### WHAT TO WORK ON
Restate, word for word, the run of lines that starts at the line containing "How many objects are in this image?" and ends with the final line of the listing. Leave pictures out.

### TASK MATERIAL
————

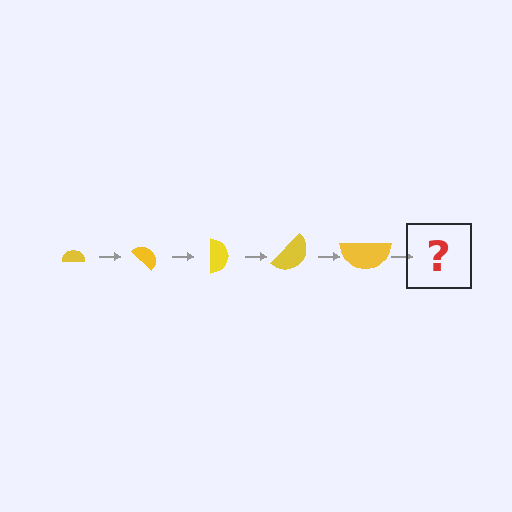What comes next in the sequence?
The next element should be a semicircle, larger than the previous one and rotated 225 degrees clockwise from the start.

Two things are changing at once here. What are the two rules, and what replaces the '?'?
The two rules are that the semicircle grows larger each step and it rotates 45 degrees clockwise each step. The '?' should be a semicircle, larger than the previous one and rotated 225 degrees clockwise from the start.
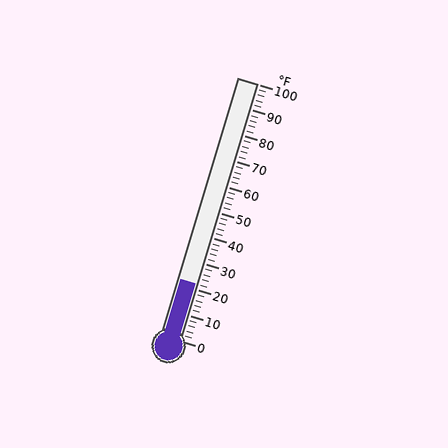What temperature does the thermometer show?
The thermometer shows approximately 22°F.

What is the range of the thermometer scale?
The thermometer scale ranges from 0°F to 100°F.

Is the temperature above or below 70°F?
The temperature is below 70°F.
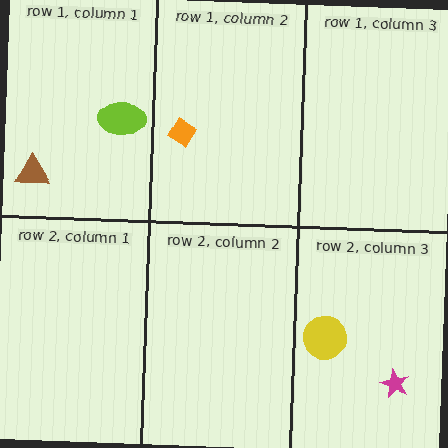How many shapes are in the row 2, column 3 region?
2.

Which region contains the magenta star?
The row 2, column 3 region.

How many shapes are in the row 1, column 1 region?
2.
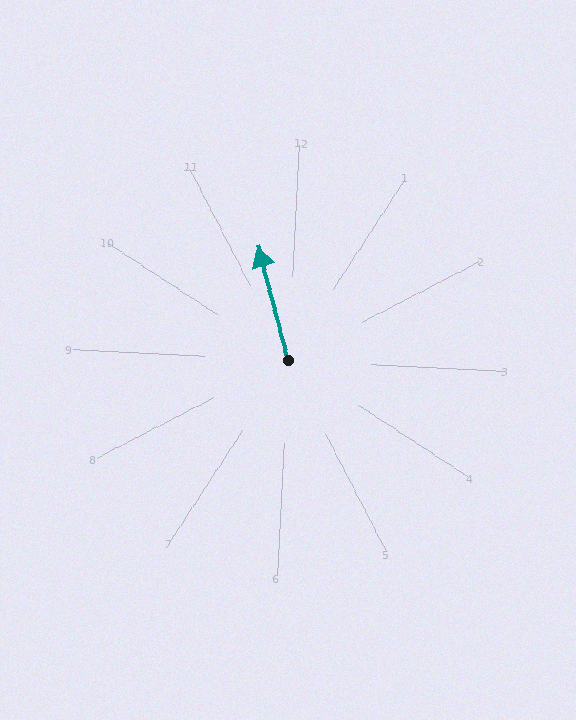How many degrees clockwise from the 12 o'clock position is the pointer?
Approximately 342 degrees.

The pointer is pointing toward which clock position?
Roughly 11 o'clock.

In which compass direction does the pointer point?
North.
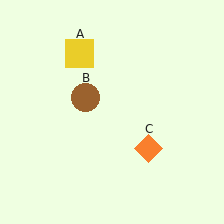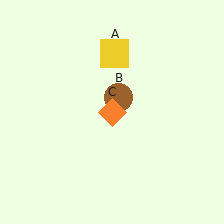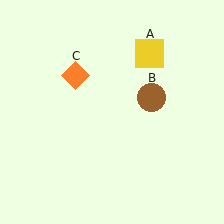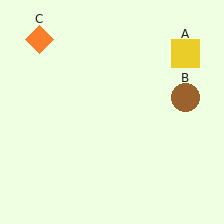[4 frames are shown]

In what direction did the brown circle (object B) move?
The brown circle (object B) moved right.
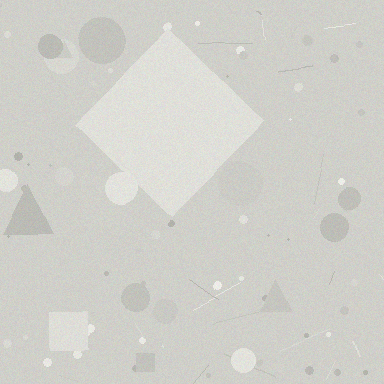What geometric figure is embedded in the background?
A diamond is embedded in the background.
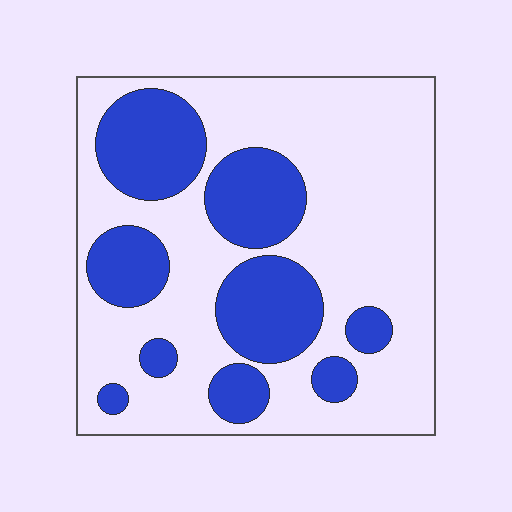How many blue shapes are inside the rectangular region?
9.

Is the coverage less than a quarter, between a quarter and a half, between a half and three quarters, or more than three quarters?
Between a quarter and a half.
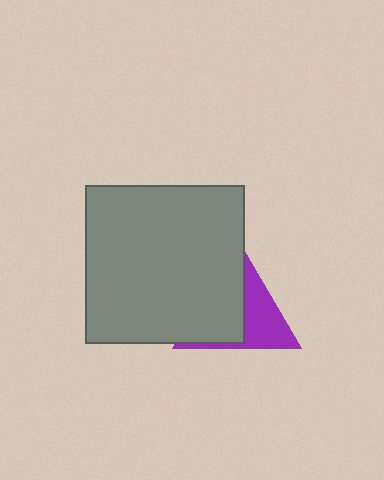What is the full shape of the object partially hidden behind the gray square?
The partially hidden object is a purple triangle.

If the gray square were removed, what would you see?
You would see the complete purple triangle.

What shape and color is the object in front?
The object in front is a gray square.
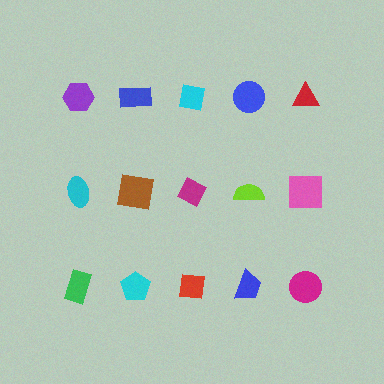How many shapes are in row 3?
5 shapes.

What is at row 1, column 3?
A cyan square.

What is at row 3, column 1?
A green rectangle.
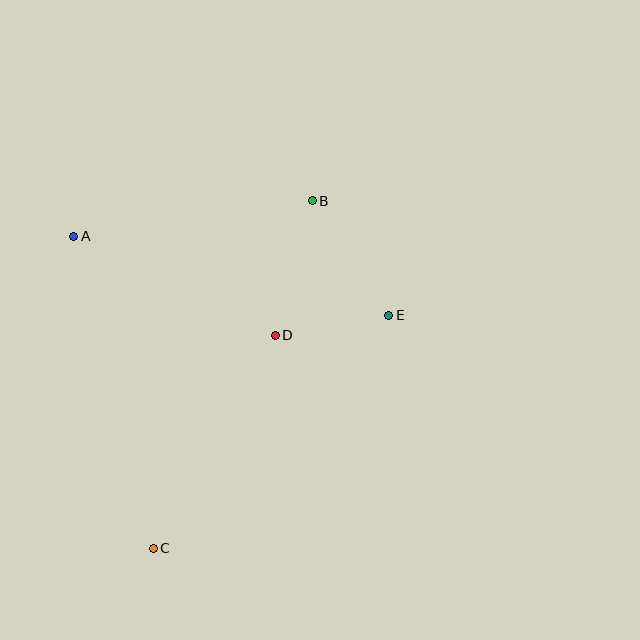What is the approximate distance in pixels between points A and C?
The distance between A and C is approximately 322 pixels.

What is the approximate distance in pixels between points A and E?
The distance between A and E is approximately 325 pixels.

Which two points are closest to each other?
Points D and E are closest to each other.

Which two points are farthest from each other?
Points B and C are farthest from each other.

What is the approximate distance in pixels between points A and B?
The distance between A and B is approximately 241 pixels.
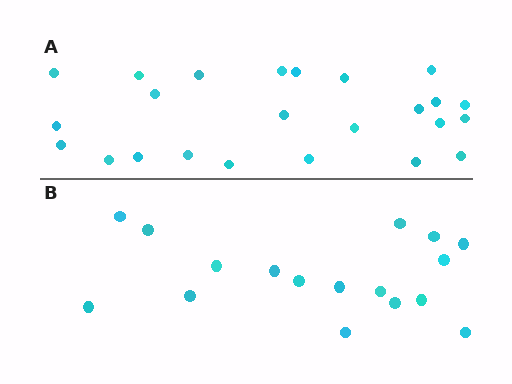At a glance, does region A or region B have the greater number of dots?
Region A (the top region) has more dots.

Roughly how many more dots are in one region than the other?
Region A has roughly 8 or so more dots than region B.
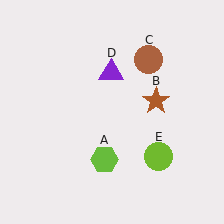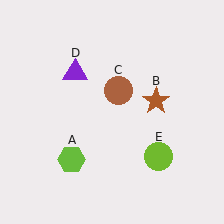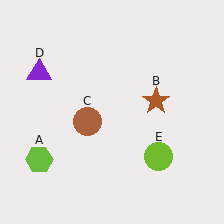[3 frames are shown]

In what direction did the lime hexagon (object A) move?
The lime hexagon (object A) moved left.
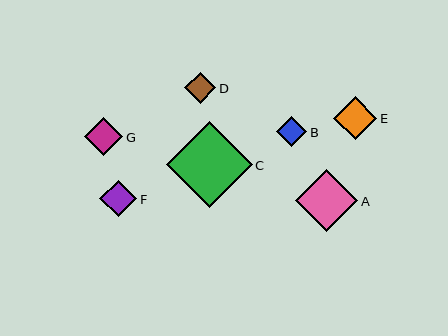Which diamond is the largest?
Diamond C is the largest with a size of approximately 86 pixels.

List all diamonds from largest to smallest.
From largest to smallest: C, A, E, G, F, D, B.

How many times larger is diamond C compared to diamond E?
Diamond C is approximately 2.0 times the size of diamond E.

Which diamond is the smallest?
Diamond B is the smallest with a size of approximately 30 pixels.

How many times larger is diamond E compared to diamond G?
Diamond E is approximately 1.1 times the size of diamond G.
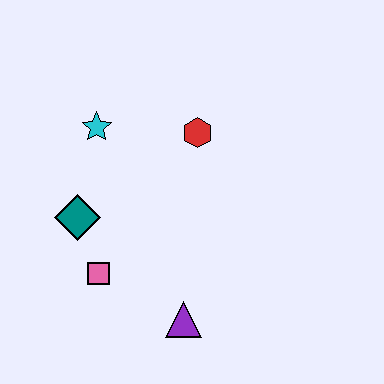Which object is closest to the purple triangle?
The pink square is closest to the purple triangle.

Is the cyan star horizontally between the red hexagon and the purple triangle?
No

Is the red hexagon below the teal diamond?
No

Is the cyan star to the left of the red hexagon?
Yes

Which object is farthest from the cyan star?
The purple triangle is farthest from the cyan star.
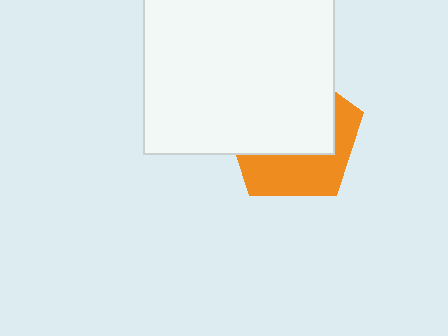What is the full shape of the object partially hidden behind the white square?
The partially hidden object is an orange pentagon.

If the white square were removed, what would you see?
You would see the complete orange pentagon.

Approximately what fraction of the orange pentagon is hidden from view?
Roughly 60% of the orange pentagon is hidden behind the white square.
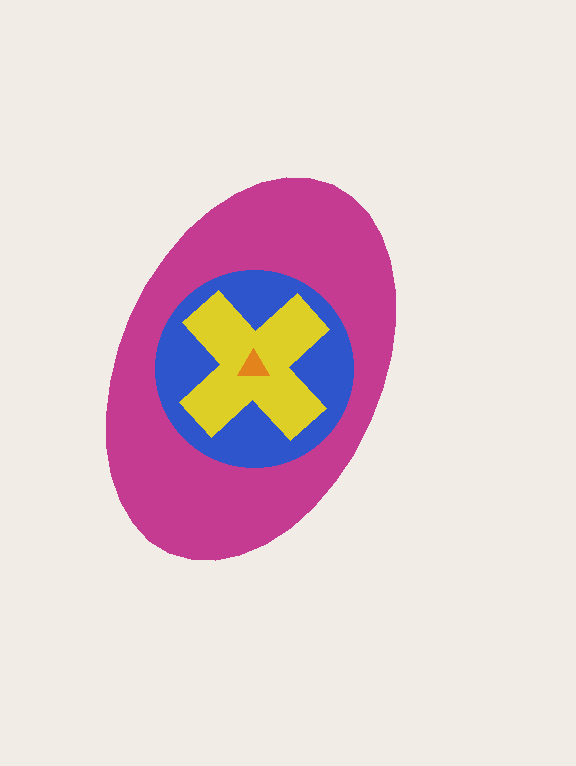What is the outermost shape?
The magenta ellipse.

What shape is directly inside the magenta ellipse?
The blue circle.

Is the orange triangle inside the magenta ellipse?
Yes.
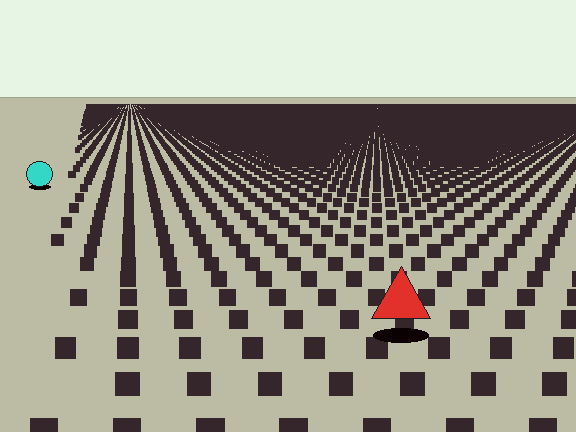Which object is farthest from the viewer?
The cyan circle is farthest from the viewer. It appears smaller and the ground texture around it is denser.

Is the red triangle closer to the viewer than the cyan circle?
Yes. The red triangle is closer — you can tell from the texture gradient: the ground texture is coarser near it.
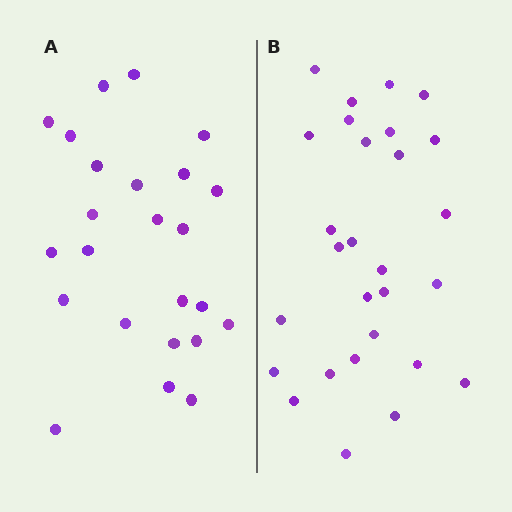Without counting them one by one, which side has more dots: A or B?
Region B (the right region) has more dots.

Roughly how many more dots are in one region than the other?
Region B has about 4 more dots than region A.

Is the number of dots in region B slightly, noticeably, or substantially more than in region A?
Region B has only slightly more — the two regions are fairly close. The ratio is roughly 1.2 to 1.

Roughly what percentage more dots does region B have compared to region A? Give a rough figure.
About 15% more.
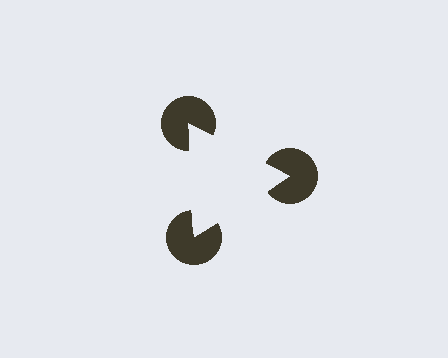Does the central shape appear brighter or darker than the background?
It typically appears slightly brighter than the background, even though no actual brightness change is drawn.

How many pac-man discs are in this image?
There are 3 — one at each vertex of the illusory triangle.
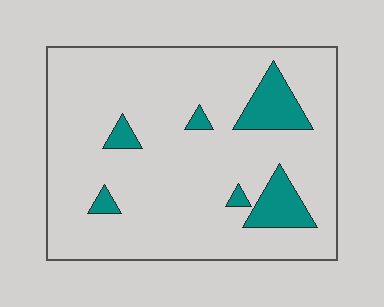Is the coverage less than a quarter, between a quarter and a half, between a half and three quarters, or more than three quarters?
Less than a quarter.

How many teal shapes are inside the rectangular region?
6.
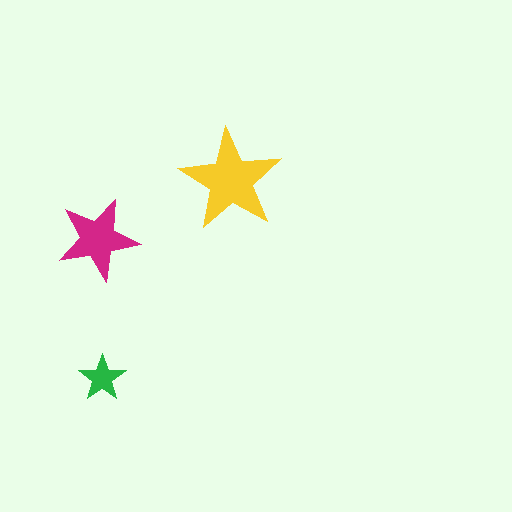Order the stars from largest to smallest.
the yellow one, the magenta one, the green one.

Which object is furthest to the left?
The magenta star is leftmost.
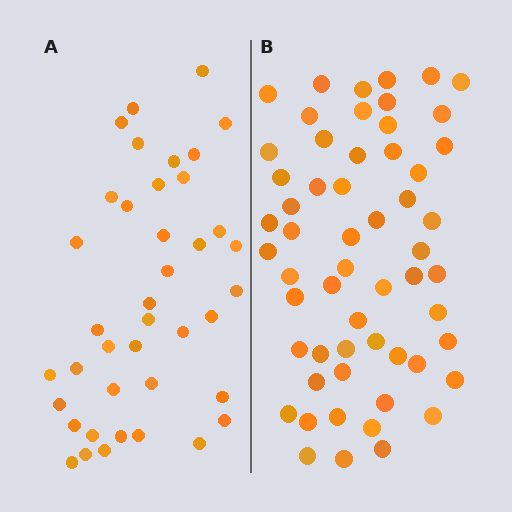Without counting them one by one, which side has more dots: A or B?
Region B (the right region) has more dots.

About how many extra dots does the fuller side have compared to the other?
Region B has approximately 15 more dots than region A.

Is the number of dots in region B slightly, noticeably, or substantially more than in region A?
Region B has noticeably more, but not dramatically so. The ratio is roughly 1.4 to 1.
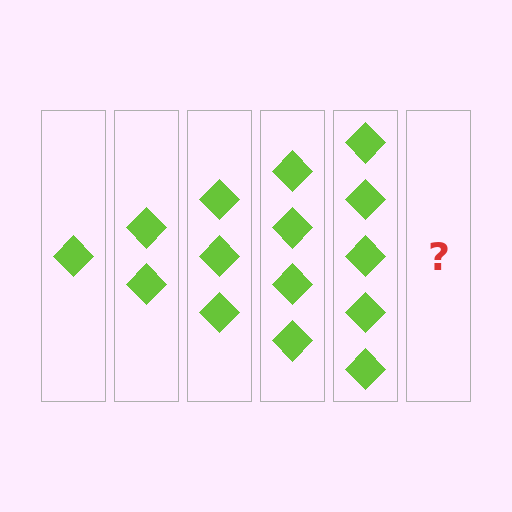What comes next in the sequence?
The next element should be 6 diamonds.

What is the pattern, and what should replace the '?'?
The pattern is that each step adds one more diamond. The '?' should be 6 diamonds.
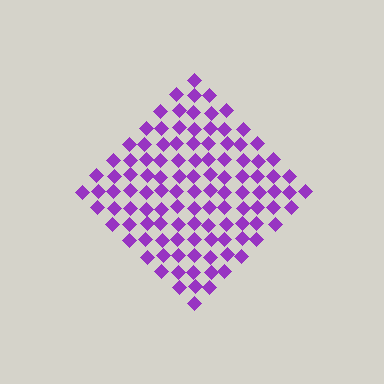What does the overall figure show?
The overall figure shows a diamond.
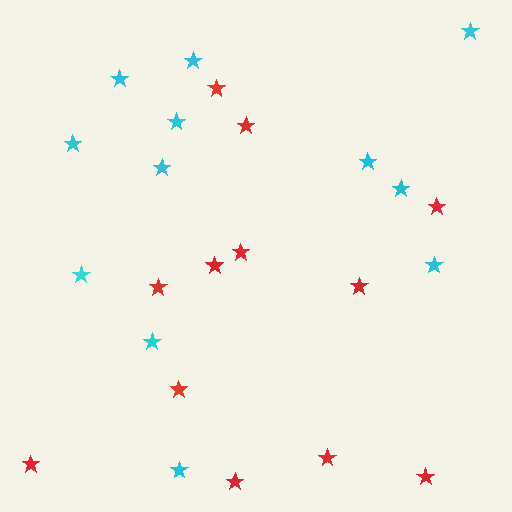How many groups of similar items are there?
There are 2 groups: one group of red stars (12) and one group of cyan stars (12).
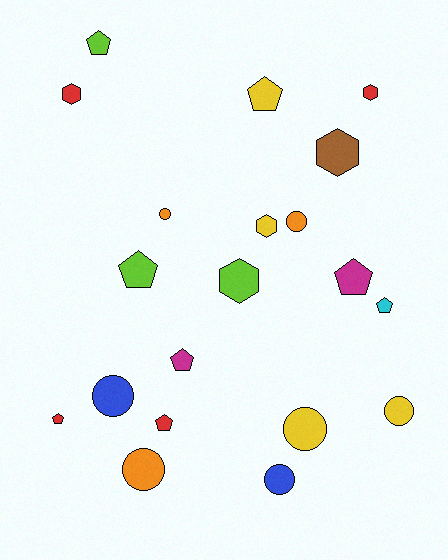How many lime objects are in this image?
There are 3 lime objects.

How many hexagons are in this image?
There are 5 hexagons.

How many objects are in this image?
There are 20 objects.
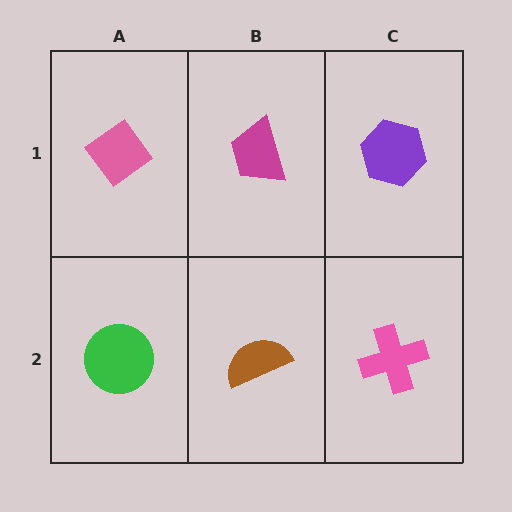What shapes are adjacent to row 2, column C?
A purple hexagon (row 1, column C), a brown semicircle (row 2, column B).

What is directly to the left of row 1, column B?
A pink diamond.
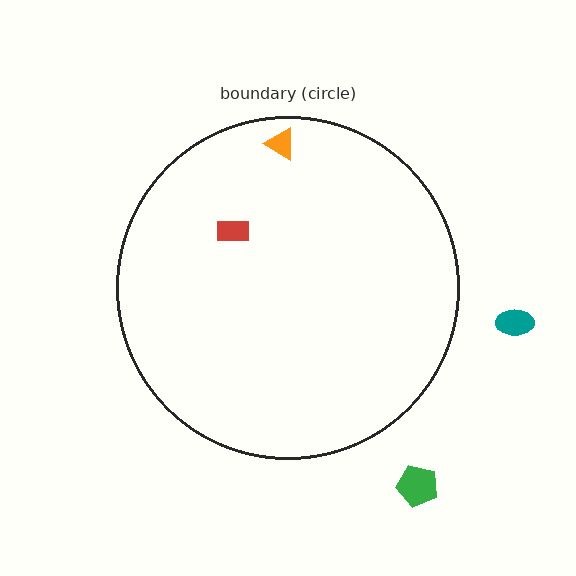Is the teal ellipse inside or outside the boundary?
Outside.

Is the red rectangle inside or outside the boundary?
Inside.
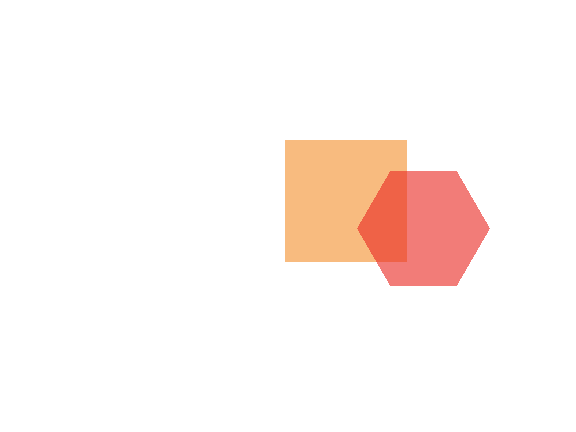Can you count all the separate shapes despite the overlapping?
Yes, there are 2 separate shapes.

————

### RESPONSE BELOW
How many objects are in this image?
There are 20 objects.
What shapes are adjacent to row 2, column C?
A purple hexagon (row 1, column C), a brown semicircle (row 2, column B).

What is directly to the left of row 1, column B?
A pink diamond.
Is the teal ellipse inside or outside the boundary?
Outside.

Is the red rectangle inside or outside the boundary?
Inside.
Can you count all the separate shapes despite the overlapping?
Yes, there are 2 separate shapes.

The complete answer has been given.